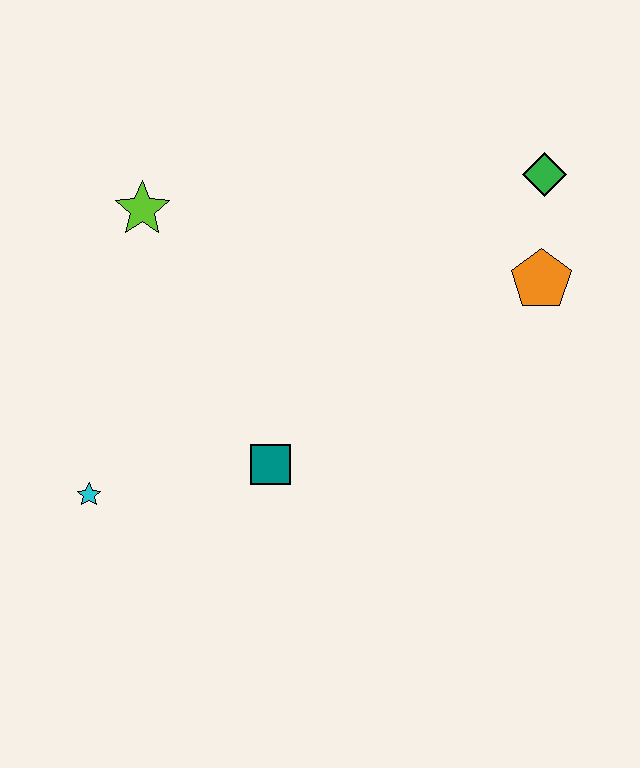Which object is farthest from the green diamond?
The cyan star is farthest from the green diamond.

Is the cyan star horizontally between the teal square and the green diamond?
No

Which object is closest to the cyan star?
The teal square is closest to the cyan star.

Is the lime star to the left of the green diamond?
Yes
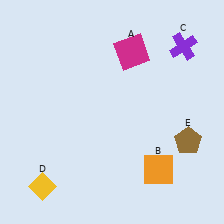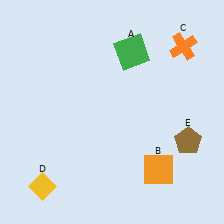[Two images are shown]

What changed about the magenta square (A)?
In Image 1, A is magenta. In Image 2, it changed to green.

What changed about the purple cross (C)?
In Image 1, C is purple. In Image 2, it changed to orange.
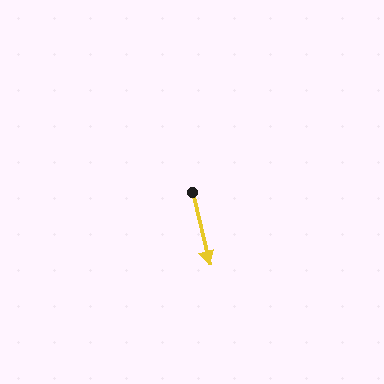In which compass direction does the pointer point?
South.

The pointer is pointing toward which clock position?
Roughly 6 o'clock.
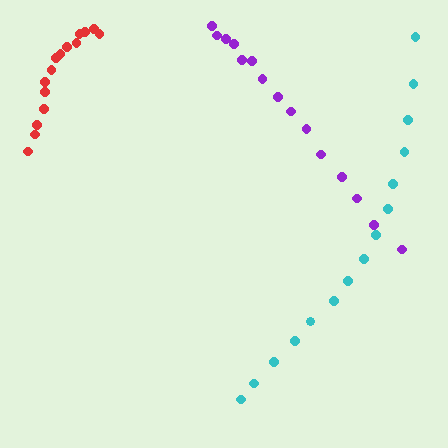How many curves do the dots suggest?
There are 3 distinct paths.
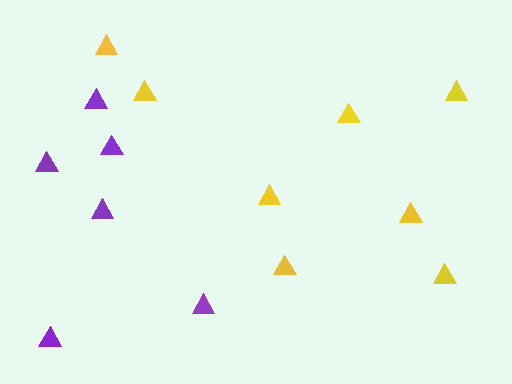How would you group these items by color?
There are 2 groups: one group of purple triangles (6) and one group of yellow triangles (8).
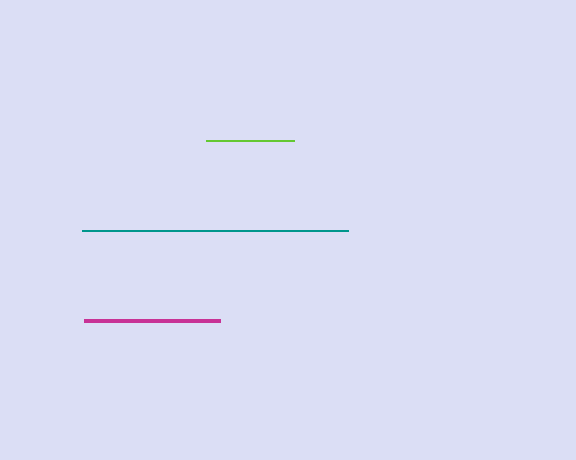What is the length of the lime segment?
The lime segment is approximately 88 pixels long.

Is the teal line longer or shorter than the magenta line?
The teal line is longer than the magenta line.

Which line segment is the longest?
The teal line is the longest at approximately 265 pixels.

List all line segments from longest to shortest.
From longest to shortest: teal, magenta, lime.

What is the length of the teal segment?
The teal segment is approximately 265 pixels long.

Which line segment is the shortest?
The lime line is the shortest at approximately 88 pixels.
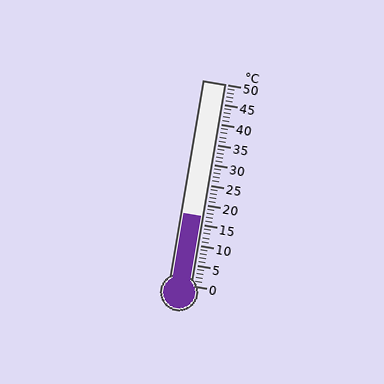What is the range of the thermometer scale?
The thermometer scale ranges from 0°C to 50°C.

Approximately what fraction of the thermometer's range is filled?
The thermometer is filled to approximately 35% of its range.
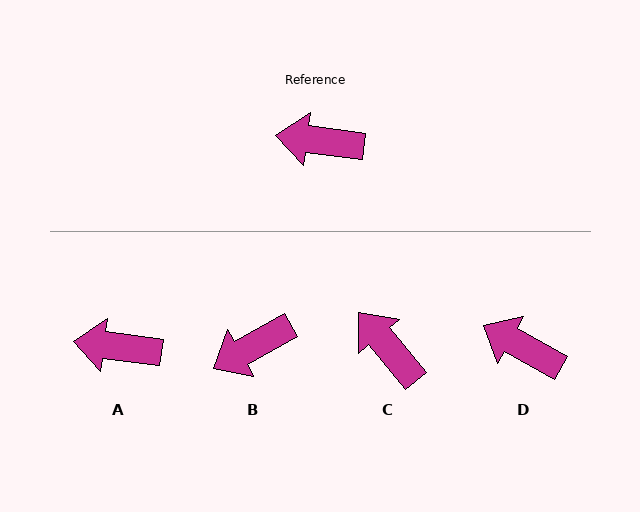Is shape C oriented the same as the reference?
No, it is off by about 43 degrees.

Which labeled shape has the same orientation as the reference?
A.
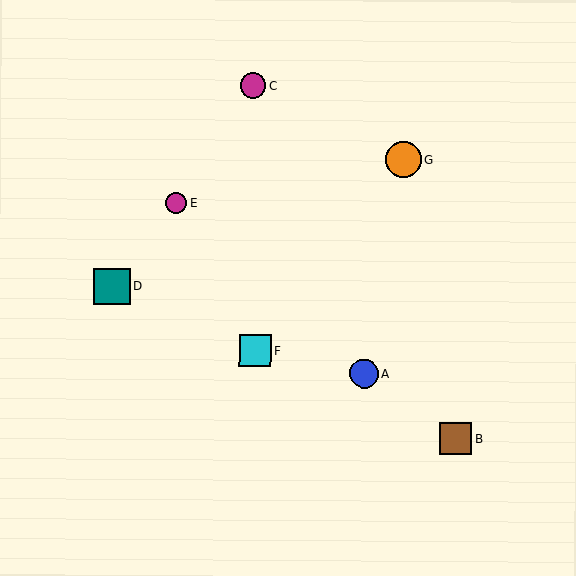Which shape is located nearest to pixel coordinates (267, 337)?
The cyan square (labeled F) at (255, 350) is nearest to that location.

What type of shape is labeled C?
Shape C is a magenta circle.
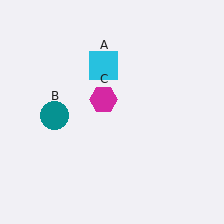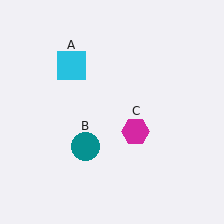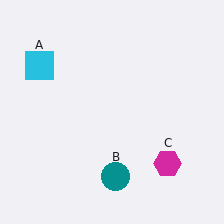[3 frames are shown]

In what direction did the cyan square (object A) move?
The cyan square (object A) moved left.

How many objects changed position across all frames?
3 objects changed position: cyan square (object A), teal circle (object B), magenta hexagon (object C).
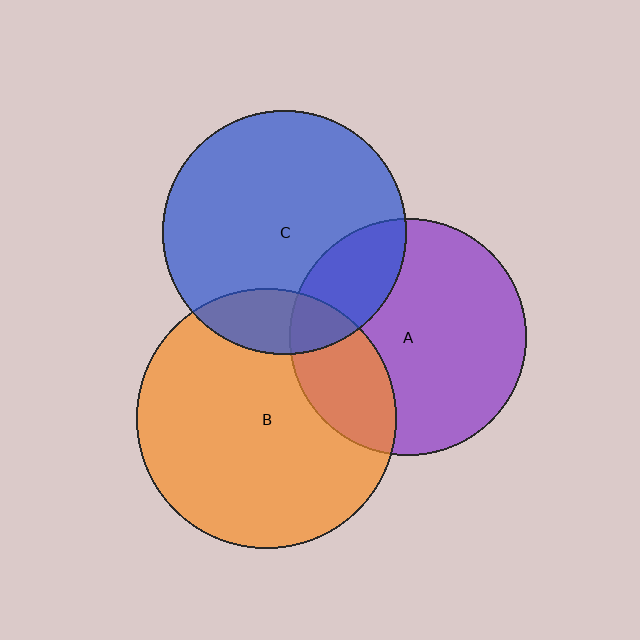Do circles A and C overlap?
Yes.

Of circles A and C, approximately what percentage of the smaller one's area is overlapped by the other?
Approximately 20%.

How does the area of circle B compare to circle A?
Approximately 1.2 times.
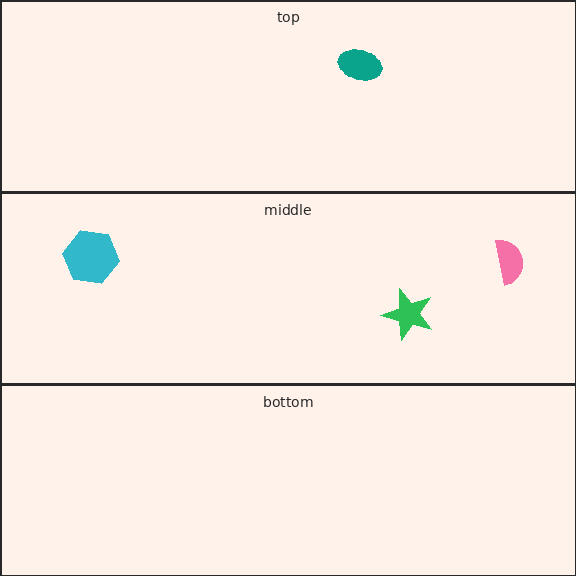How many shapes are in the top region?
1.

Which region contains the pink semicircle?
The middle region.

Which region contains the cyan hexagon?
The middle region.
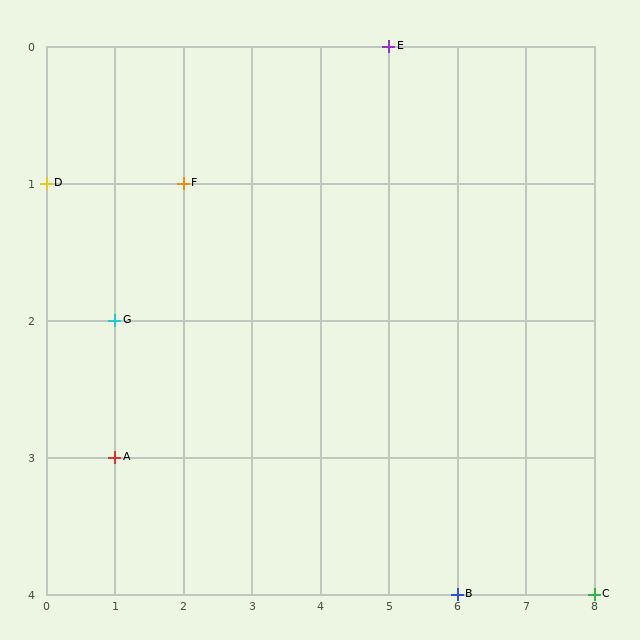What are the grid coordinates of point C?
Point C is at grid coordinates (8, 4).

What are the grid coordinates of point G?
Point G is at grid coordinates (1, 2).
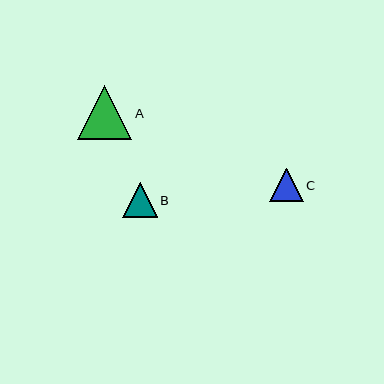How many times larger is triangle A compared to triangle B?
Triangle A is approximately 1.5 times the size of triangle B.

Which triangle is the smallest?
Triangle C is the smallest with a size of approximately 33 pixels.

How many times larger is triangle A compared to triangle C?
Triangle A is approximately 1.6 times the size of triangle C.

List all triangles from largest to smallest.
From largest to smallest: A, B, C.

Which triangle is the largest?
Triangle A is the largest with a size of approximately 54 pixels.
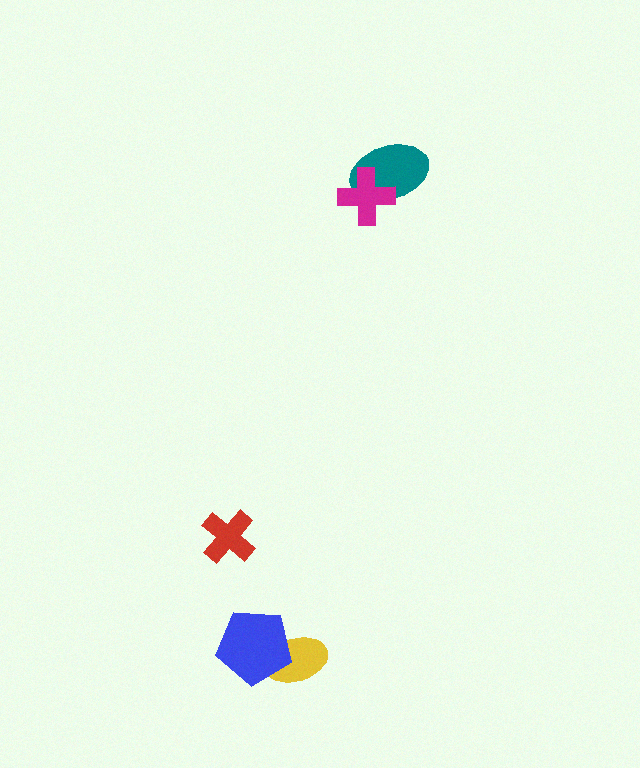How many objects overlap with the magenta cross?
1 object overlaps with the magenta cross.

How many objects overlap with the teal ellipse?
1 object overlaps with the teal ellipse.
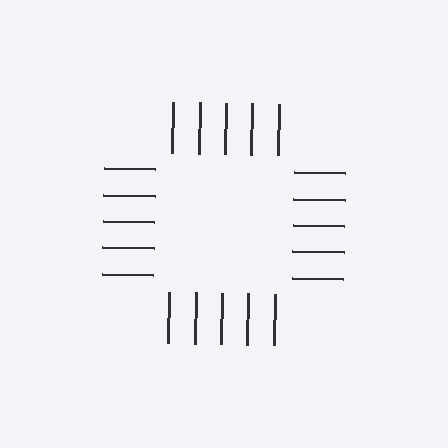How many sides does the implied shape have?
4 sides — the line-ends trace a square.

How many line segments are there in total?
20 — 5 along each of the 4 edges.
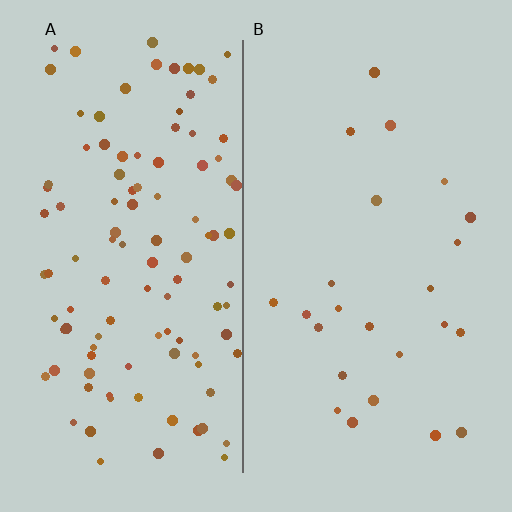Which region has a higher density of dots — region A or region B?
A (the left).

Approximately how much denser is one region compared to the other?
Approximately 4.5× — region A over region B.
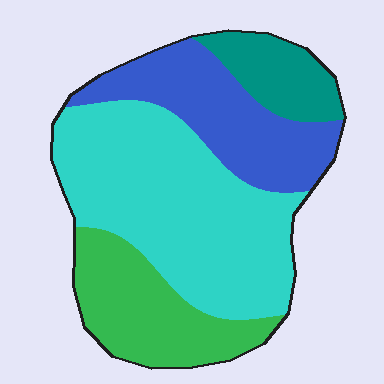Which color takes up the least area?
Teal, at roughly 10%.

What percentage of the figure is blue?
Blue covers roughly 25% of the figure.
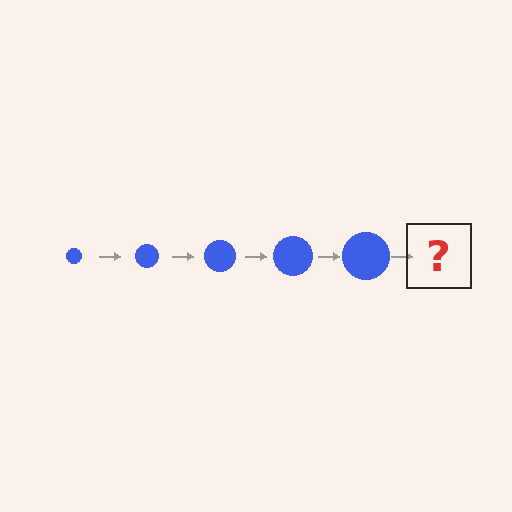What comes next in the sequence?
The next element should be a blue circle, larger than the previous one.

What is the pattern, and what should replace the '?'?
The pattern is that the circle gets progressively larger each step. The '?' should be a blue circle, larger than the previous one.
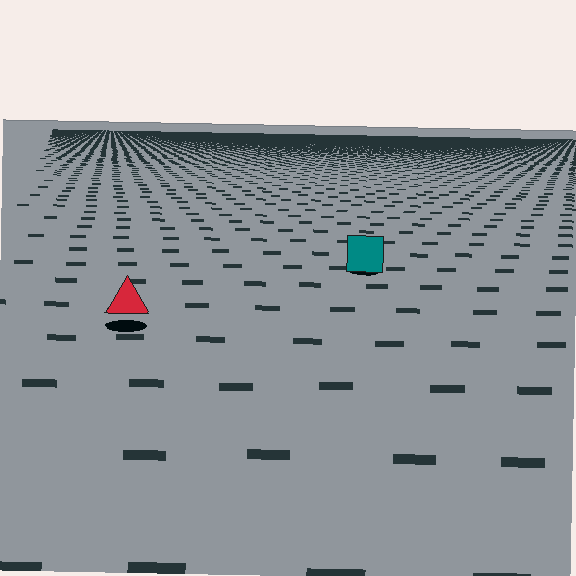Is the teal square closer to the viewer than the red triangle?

* **Exercise directions**
Copy every line above word for word and exclude the pictures.

* **Solved exercise**
Which object is farthest from the green diamond?
The cyan star is farthest from the green diamond.

Is the cyan star horizontally between the teal square and the green diamond?
No

Which object is closest to the cyan star?
The teal square is closest to the cyan star.

Is the lime star to the left of the green diamond?
Yes
[Two images are shown]

What changed about the magenta square (A)?
In Image 1, A is magenta. In Image 2, it changed to green.

What changed about the purple cross (C)?
In Image 1, C is purple. In Image 2, it changed to orange.
In which compass direction does the pointer point?
South.

The pointer is pointing toward which clock position?
Roughly 6 o'clock.
How many curves do the dots suggest?
There are 3 distinct paths.
How would you group these items by color?
There are 2 groups: one group of purple triangles (6) and one group of yellow triangles (8).
What is the length of the lime segment?
The lime segment is approximately 88 pixels long.

Is the teal line longer or shorter than the magenta line?
The teal line is longer than the magenta line.

Which line segment is the longest?
The teal line is the longest at approximately 265 pixels.

List all line segments from longest to shortest.
From longest to shortest: teal, magenta, lime.

What is the length of the teal segment?
The teal segment is approximately 265 pixels long.

Which line segment is the shortest?
The lime line is the shortest at approximately 88 pixels.
What is the range of the thermometer scale?
The thermometer scale ranges from 0°C to 50°C.

Approximately what fraction of the thermometer's range is filled?
The thermometer is filled to approximately 35% of its range.
Is shape C oriented the same as the reference?
No, it is off by about 43 degrees.

Which labeled shape has the same orientation as the reference?
A.
Which shape is located nearest to pixel coordinates (267, 337)?
The cyan square (labeled F) at (255, 350) is nearest to that location.

What type of shape is labeled C?
Shape C is a magenta circle.
[3 frames are shown]

In what direction did the cyan square (object A) move?
The cyan square (object A) moved left.

How many objects changed position across all frames?
3 objects changed position: cyan square (object A), teal circle (object B), magenta hexagon (object C).
Do circles A and C overlap?
Yes.

Of circles A and C, approximately what percentage of the smaller one's area is overlapped by the other?
Approximately 20%.

How does the area of circle B compare to circle A?
Approximately 1.2 times.
How many shapes are in the top region?
1.

Which region contains the pink semicircle?
The middle region.

Which region contains the cyan hexagon?
The middle region.
What are the grid coordinates of point C?
Point C is at grid coordinates (8, 4).

What are the grid coordinates of point G?
Point G is at grid coordinates (1, 2).
How many times larger is triangle A compared to triangle B?
Triangle A is approximately 1.5 times the size of triangle B.

Which triangle is the smallest?
Triangle C is the smallest with a size of approximately 33 pixels.

How many times larger is triangle A compared to triangle C?
Triangle A is approximately 1.6 times the size of triangle C.

List all triangles from largest to smallest.
From largest to smallest: A, B, C.

Which triangle is the largest?
Triangle A is the largest with a size of approximately 54 pixels.
How many objects overlap with the magenta cross?
1 object overlaps with the magenta cross.

How many objects overlap with the teal ellipse?
1 object overlaps with the teal ellipse.
How many sides does the implied shape have?
4 sides — the line-ends trace a square.

How many line segments are there in total?
20 — 5 along each of the 4 edges.
Which region has a higher density of dots — region A or region B?
A (the left).

Approximately how much denser is one region compared to the other?
Approximately 4.5× — region A over region B.
Which color takes up the least area?
Teal, at roughly 10%.

What percentage of the figure is blue?
Blue covers roughly 25% of the figure.
What comes next in the sequence?
The next element should be a blue circle, larger than the previous one.

What is the pattern, and what should replace the '?'?
The pattern is that the circle gets progressively larger each step. The '?' should be a blue circle, larger than the previous one.
Is the teal square closer to the viewer than the red triangle?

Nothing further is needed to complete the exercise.